* **PROBLEM DESCRIPTION**: Repeat the listing that follows, character for character, minus the pictures.

* **DATA LINES**:
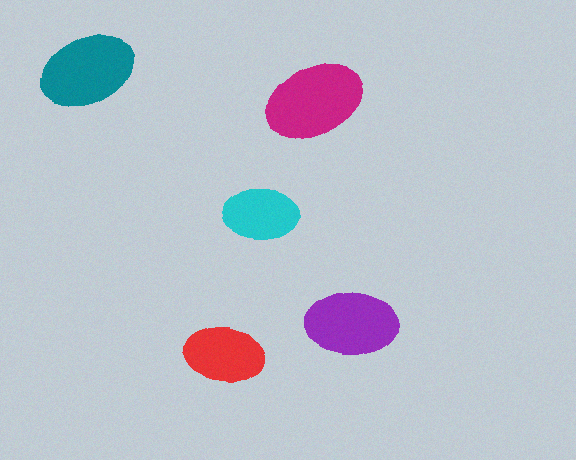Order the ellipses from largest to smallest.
the magenta one, the teal one, the purple one, the red one, the cyan one.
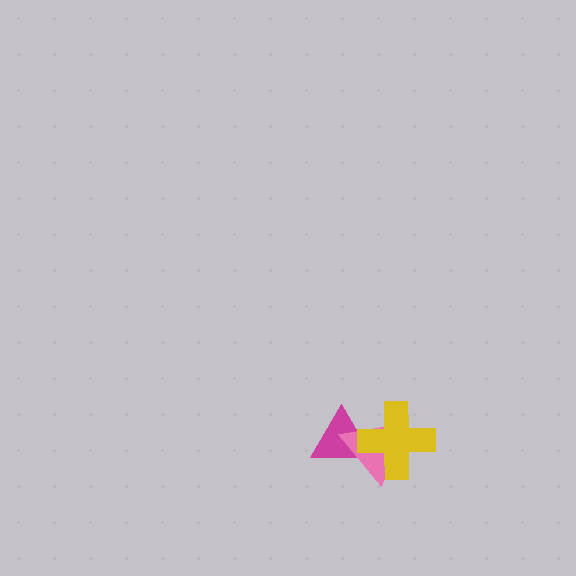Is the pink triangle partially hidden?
Yes, it is partially covered by another shape.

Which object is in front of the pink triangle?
The yellow cross is in front of the pink triangle.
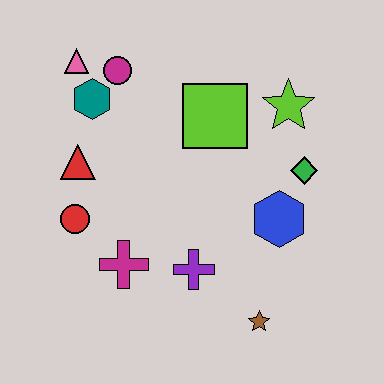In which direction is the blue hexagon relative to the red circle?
The blue hexagon is to the right of the red circle.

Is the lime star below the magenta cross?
No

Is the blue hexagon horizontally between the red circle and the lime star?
Yes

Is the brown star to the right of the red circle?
Yes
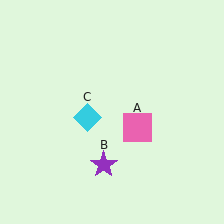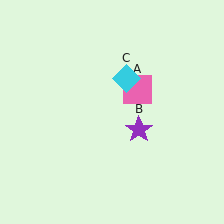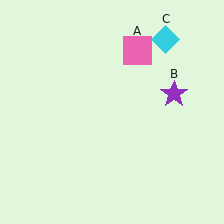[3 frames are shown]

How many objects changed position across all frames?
3 objects changed position: pink square (object A), purple star (object B), cyan diamond (object C).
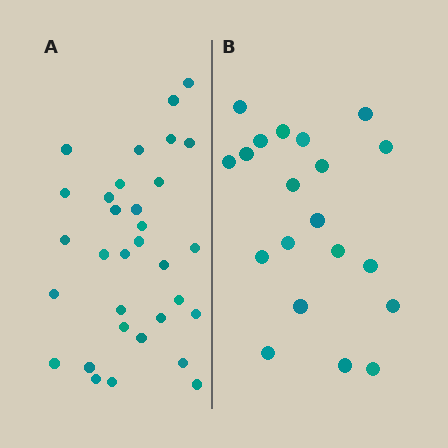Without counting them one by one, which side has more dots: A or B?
Region A (the left region) has more dots.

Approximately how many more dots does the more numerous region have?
Region A has roughly 12 or so more dots than region B.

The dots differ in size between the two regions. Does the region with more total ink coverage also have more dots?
No. Region B has more total ink coverage because its dots are larger, but region A actually contains more individual dots. Total area can be misleading — the number of items is what matters here.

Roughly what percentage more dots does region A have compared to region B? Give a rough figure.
About 60% more.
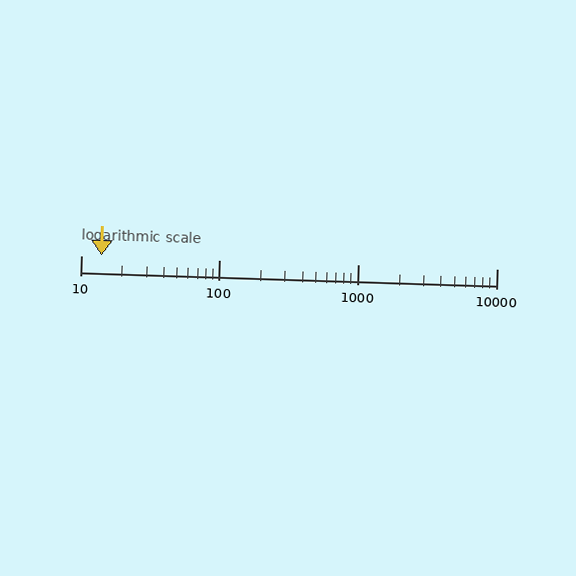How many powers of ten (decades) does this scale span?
The scale spans 3 decades, from 10 to 10000.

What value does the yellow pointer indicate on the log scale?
The pointer indicates approximately 14.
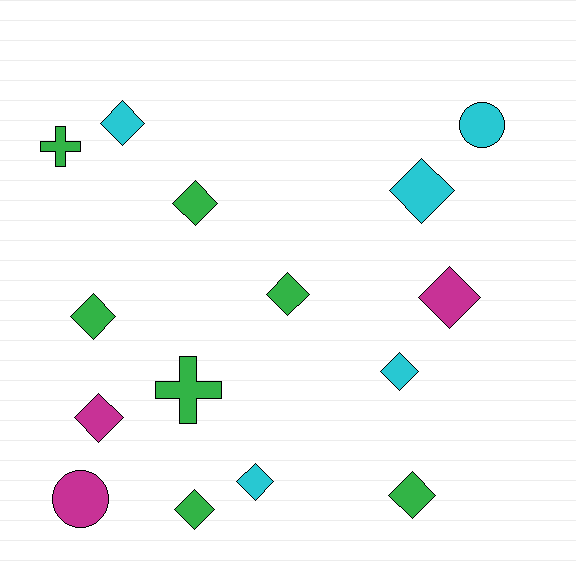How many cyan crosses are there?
There are no cyan crosses.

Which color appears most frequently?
Green, with 7 objects.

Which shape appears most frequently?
Diamond, with 11 objects.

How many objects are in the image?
There are 15 objects.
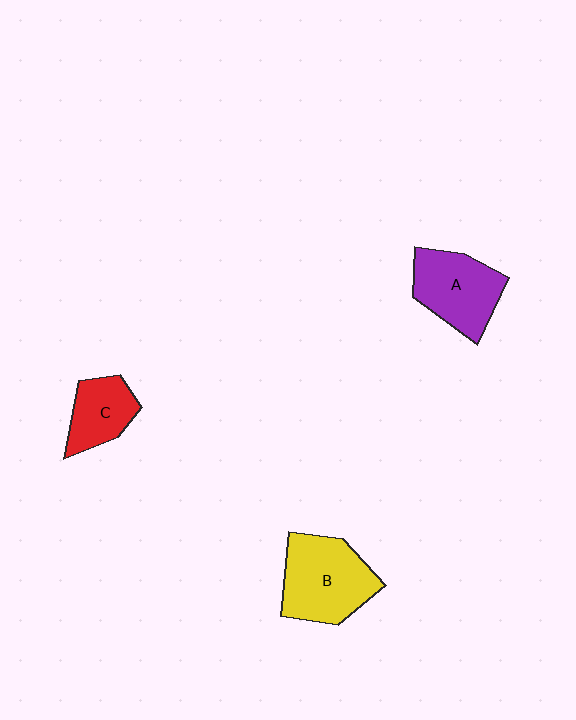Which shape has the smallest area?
Shape C (red).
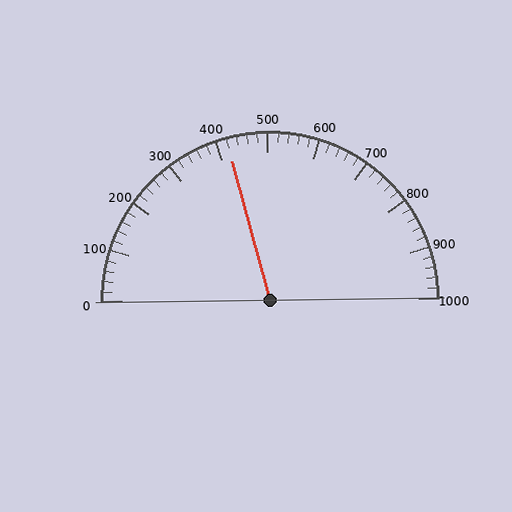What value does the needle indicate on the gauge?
The needle indicates approximately 420.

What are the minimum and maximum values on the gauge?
The gauge ranges from 0 to 1000.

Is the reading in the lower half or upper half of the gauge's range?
The reading is in the lower half of the range (0 to 1000).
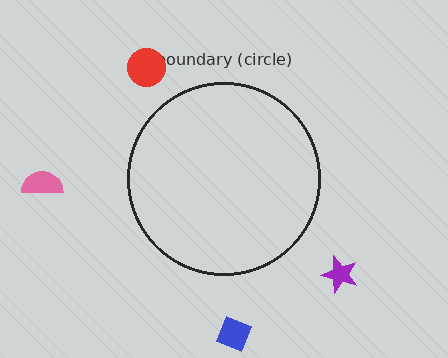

* **EXERCISE OUTPUT**:
Order the ellipses from largest to smallest.
the magenta one, the teal one, the purple one, the red one, the cyan one.
Is the pink triangle partially hidden?
Yes, it is partially covered by another shape.

Which object is in front of the pink triangle?
The yellow cross is in front of the pink triangle.
In which direction is the blue hexagon relative to the red circle?
The blue hexagon is to the right of the red circle.

Is the lime star below the magenta cross?
No

Is the blue hexagon horizontally between the red circle and the lime star?
Yes

Is the brown star to the right of the red circle?
Yes
[3 frames are shown]

How many objects changed position across all frames?
3 objects changed position: pink square (object A), purple star (object B), cyan diamond (object C).
Without counting them one by one, which side has more dots: A or B?
Region A (the left region) has more dots.

Approximately how many more dots does the more numerous region have?
Region A has roughly 12 or so more dots than region B.

The dots differ in size between the two regions. Does the region with more total ink coverage also have more dots?
No. Region B has more total ink coverage because its dots are larger, but region A actually contains more individual dots. Total area can be misleading — the number of items is what matters here.

Roughly what percentage more dots does region A have compared to region B? Give a rough figure.
About 60% more.
How many powers of ten (decades) does this scale span?
The scale spans 3 decades, from 10 to 10000.

What value does the yellow pointer indicate on the log scale?
The pointer indicates approximately 14.
How many cyan crosses are there?
There are no cyan crosses.

Which color appears most frequently?
Green, with 7 objects.

Which shape appears most frequently?
Diamond, with 11 objects.

How many objects are in the image?
There are 15 objects.
Which shape has the smallest area?
Shape C (red).
What value does the needle indicate on the gauge?
The needle indicates approximately 420.

What are the minimum and maximum values on the gauge?
The gauge ranges from 0 to 1000.

Is the reading in the lower half or upper half of the gauge's range?
The reading is in the lower half of the range (0 to 1000).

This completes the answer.